• _The request_
Keep the wording of each record exactly the same when you repeat it, and leave out pictures.

(Dataset excerpt)
☆ ☆ ☆

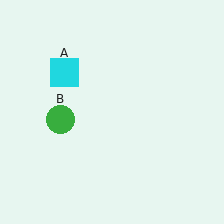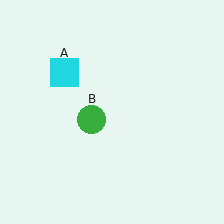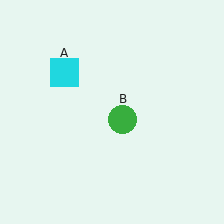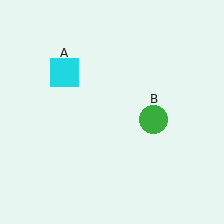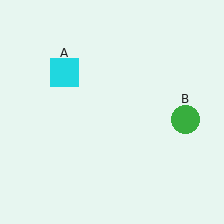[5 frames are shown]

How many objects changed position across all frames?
1 object changed position: green circle (object B).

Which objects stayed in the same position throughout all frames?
Cyan square (object A) remained stationary.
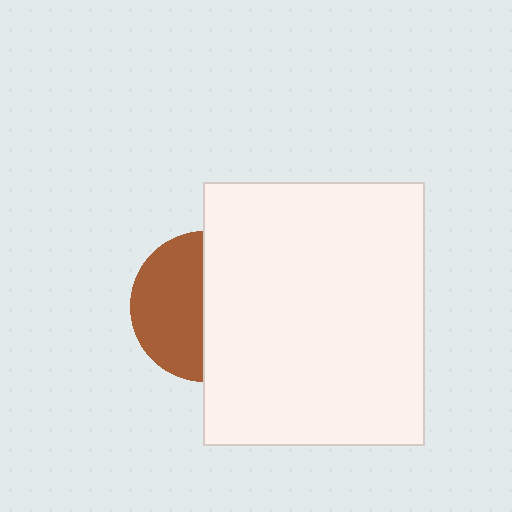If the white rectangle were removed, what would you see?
You would see the complete brown circle.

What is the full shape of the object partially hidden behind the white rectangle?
The partially hidden object is a brown circle.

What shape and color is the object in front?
The object in front is a white rectangle.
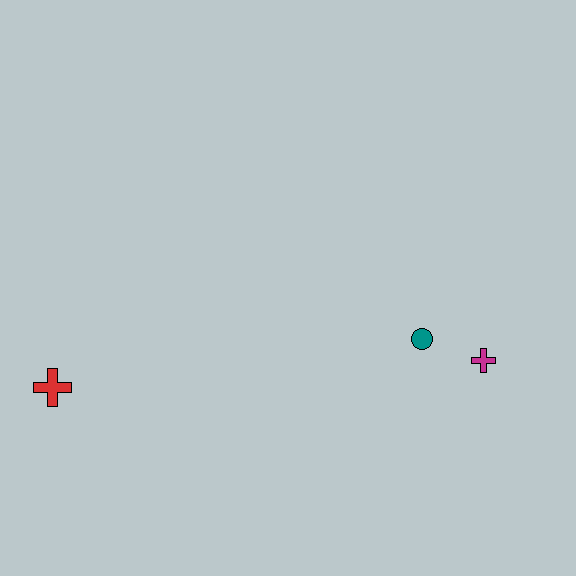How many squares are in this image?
There are no squares.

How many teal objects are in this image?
There is 1 teal object.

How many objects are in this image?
There are 3 objects.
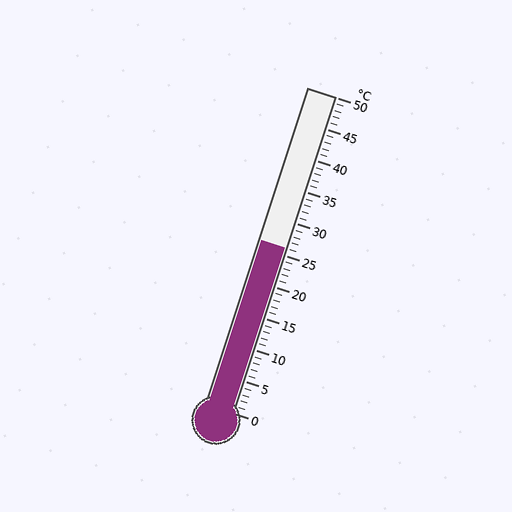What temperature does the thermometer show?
The thermometer shows approximately 26°C.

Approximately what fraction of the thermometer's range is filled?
The thermometer is filled to approximately 50% of its range.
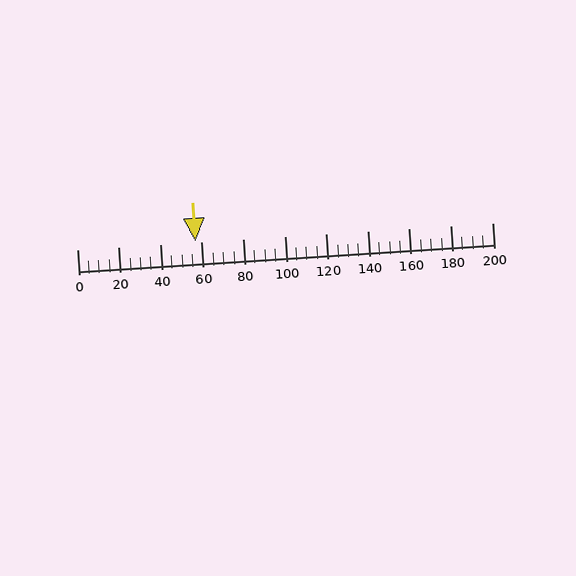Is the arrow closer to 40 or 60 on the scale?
The arrow is closer to 60.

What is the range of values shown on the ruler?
The ruler shows values from 0 to 200.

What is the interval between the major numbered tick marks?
The major tick marks are spaced 20 units apart.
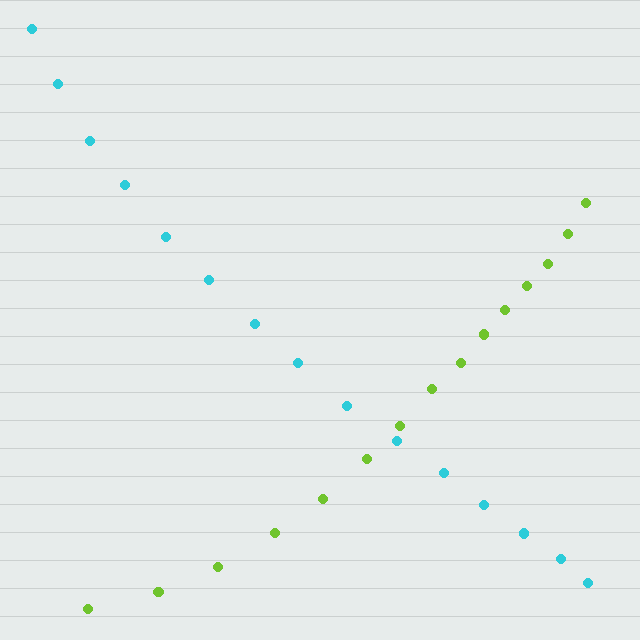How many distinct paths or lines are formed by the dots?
There are 2 distinct paths.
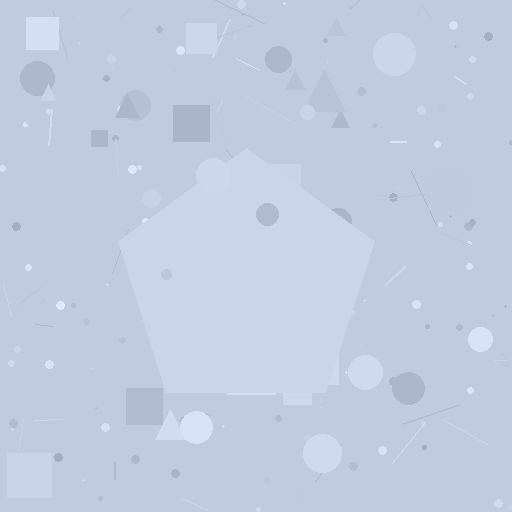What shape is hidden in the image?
A pentagon is hidden in the image.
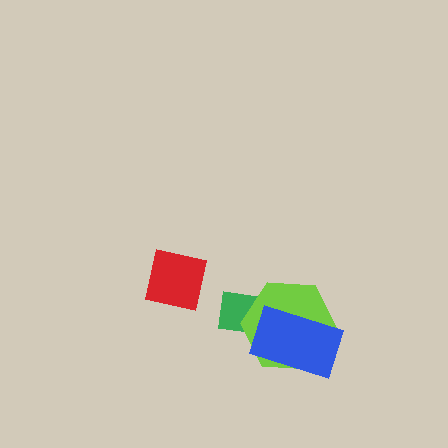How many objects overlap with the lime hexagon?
2 objects overlap with the lime hexagon.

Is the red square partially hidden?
No, no other shape covers it.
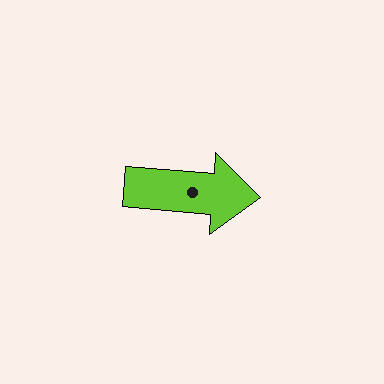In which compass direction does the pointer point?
East.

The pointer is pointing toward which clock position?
Roughly 3 o'clock.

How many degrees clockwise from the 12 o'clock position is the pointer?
Approximately 95 degrees.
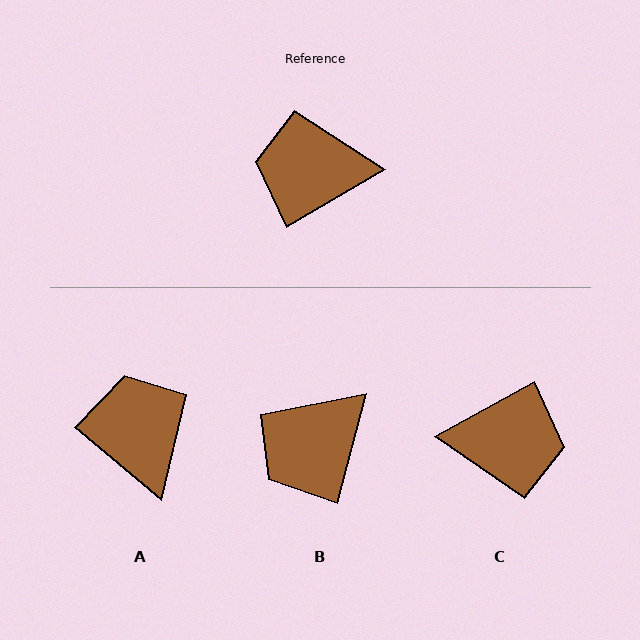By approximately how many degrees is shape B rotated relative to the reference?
Approximately 45 degrees counter-clockwise.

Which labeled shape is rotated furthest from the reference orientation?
C, about 179 degrees away.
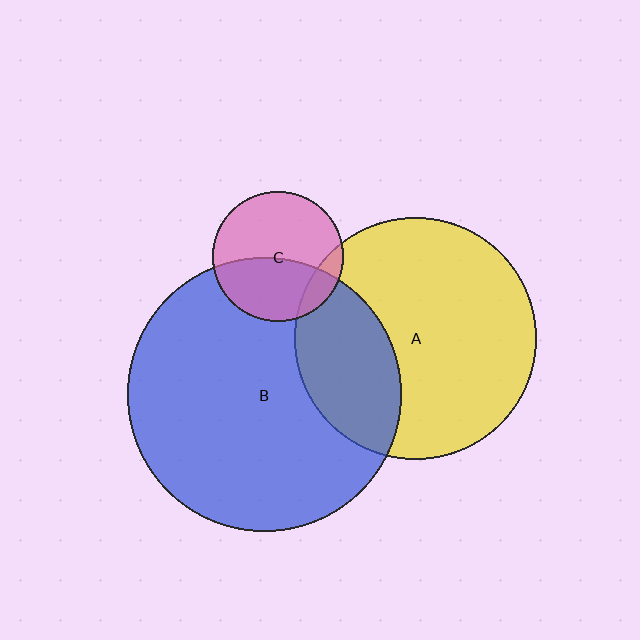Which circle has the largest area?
Circle B (blue).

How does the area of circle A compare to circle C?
Approximately 3.4 times.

☆ ☆ ☆

• _The answer_
[5 frames are shown]

How many objects changed position across all frames?
1 object changed position: green circle (object B).

Which objects stayed in the same position throughout all frames?
Cyan square (object A) remained stationary.
If the white rectangle were removed, what would you see?
You would see the complete brown circle.

What is the full shape of the object partially hidden behind the white rectangle?
The partially hidden object is a brown circle.

What shape and color is the object in front?
The object in front is a white rectangle.
How many squares are in this image?
There are no squares.

How many teal objects are in this image?
There is 1 teal object.

How many objects are in this image?
There are 3 objects.
What temperature does the thermometer show?
The thermometer shows approximately 26°C.

Approximately what fraction of the thermometer's range is filled?
The thermometer is filled to approximately 50% of its range.
Is the arrow closer to 40 or 60 on the scale?
The arrow is closer to 60.

What is the range of values shown on the ruler?
The ruler shows values from 0 to 200.

What is the interval between the major numbered tick marks?
The major tick marks are spaced 20 units apart.
How many distinct paths or lines are formed by the dots?
There are 2 distinct paths.
What shape is hidden in the image?
A pentagon is hidden in the image.
How many objects overlap with the lime hexagon?
2 objects overlap with the lime hexagon.

Is the red square partially hidden?
No, no other shape covers it.
In which compass direction does the pointer point?
East.

The pointer is pointing toward which clock position?
Roughly 3 o'clock.

How many degrees clockwise from the 12 o'clock position is the pointer?
Approximately 95 degrees.
By approximately how many degrees is shape B rotated relative to the reference?
Approximately 45 degrees counter-clockwise.

Which labeled shape is rotated furthest from the reference orientation?
C, about 179 degrees away.
Which circle has the largest area?
Circle B (blue).

How does the area of circle A compare to circle C?
Approximately 3.4 times.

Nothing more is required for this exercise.